### What is asked
Return all of the data exactly as written, without the pictures.

### Records supplied
----------------------------------------
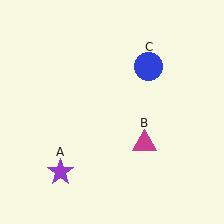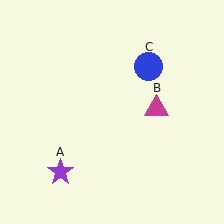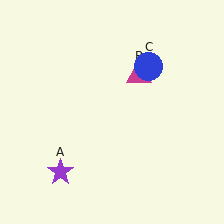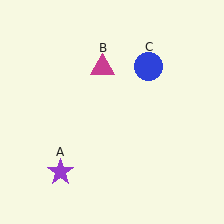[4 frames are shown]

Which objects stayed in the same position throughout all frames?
Purple star (object A) and blue circle (object C) remained stationary.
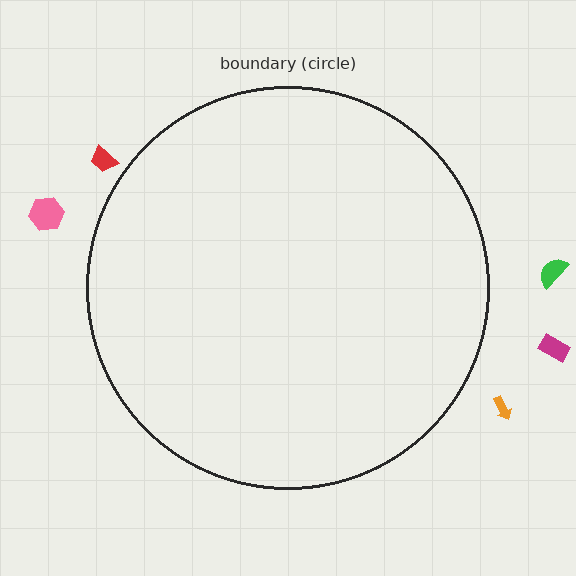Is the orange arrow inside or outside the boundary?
Outside.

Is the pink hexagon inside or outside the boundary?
Outside.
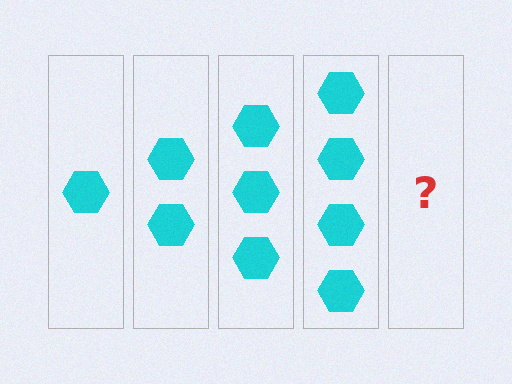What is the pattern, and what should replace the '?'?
The pattern is that each step adds one more hexagon. The '?' should be 5 hexagons.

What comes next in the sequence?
The next element should be 5 hexagons.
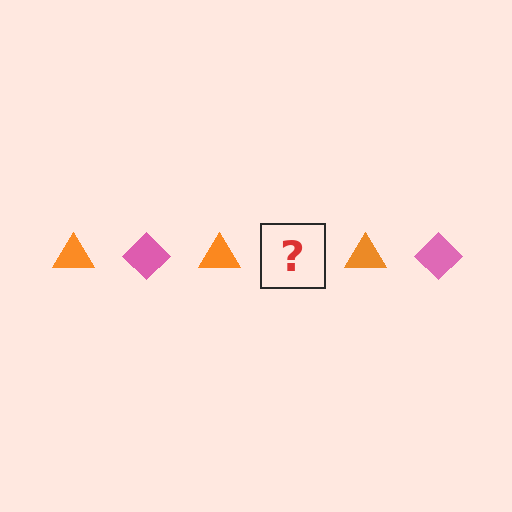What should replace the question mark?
The question mark should be replaced with a pink diamond.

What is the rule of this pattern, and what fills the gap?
The rule is that the pattern alternates between orange triangle and pink diamond. The gap should be filled with a pink diamond.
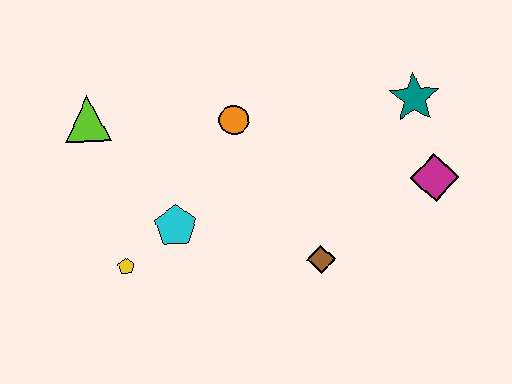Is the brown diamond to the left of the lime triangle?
No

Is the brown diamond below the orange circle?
Yes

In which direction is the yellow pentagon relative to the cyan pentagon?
The yellow pentagon is to the left of the cyan pentagon.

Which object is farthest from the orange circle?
The magenta diamond is farthest from the orange circle.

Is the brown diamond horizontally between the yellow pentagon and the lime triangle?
No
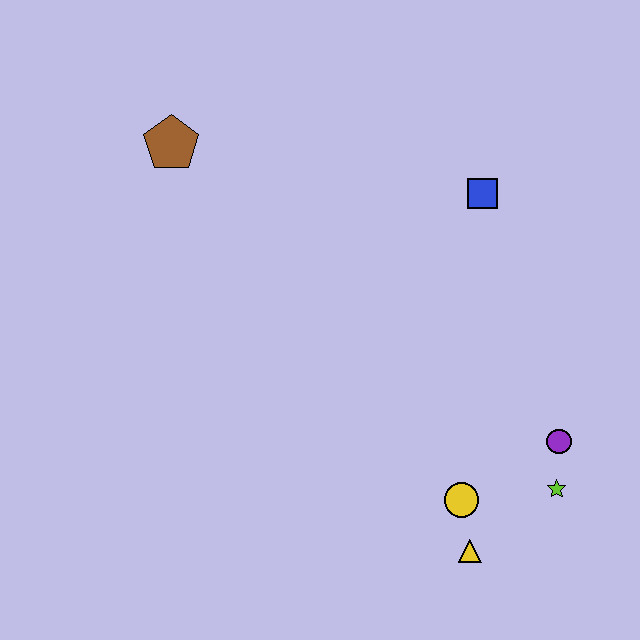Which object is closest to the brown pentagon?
The blue square is closest to the brown pentagon.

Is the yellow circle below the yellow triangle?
No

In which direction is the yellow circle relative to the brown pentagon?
The yellow circle is below the brown pentagon.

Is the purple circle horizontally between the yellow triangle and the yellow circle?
No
----------------------------------------
### Solved exercise
[4 frames are shown]

Which objects stayed in the same position throughout all frames?
Purple star (object A) and blue circle (object C) remained stationary.
Is the orange arrow inside or outside the boundary?
Outside.

Is the pink hexagon inside or outside the boundary?
Outside.
What is the pattern, and what should replace the '?'?
The pattern is that each step adds one more hexagon. The '?' should be 5 hexagons.

What comes next in the sequence?
The next element should be 5 hexagons.
What should replace the question mark?
The question mark should be replaced with a pink diamond.

What is the rule of this pattern, and what fills the gap?
The rule is that the pattern alternates between orange triangle and pink diamond. The gap should be filled with a pink diamond.
Is the brown diamond to the left of the lime triangle?
No

Is the brown diamond below the orange circle?
Yes

In which direction is the yellow pentagon relative to the cyan pentagon?
The yellow pentagon is to the left of the cyan pentagon.

Which object is farthest from the orange circle?
The magenta diamond is farthest from the orange circle.

Is the brown diamond horizontally between the yellow pentagon and the lime triangle?
No
Which object is closest to the brown pentagon?
The blue square is closest to the brown pentagon.

Is the yellow circle below the yellow triangle?
No

In which direction is the yellow circle relative to the brown pentagon?
The yellow circle is below the brown pentagon.

Is the purple circle horizontally between the yellow triangle and the yellow circle?
No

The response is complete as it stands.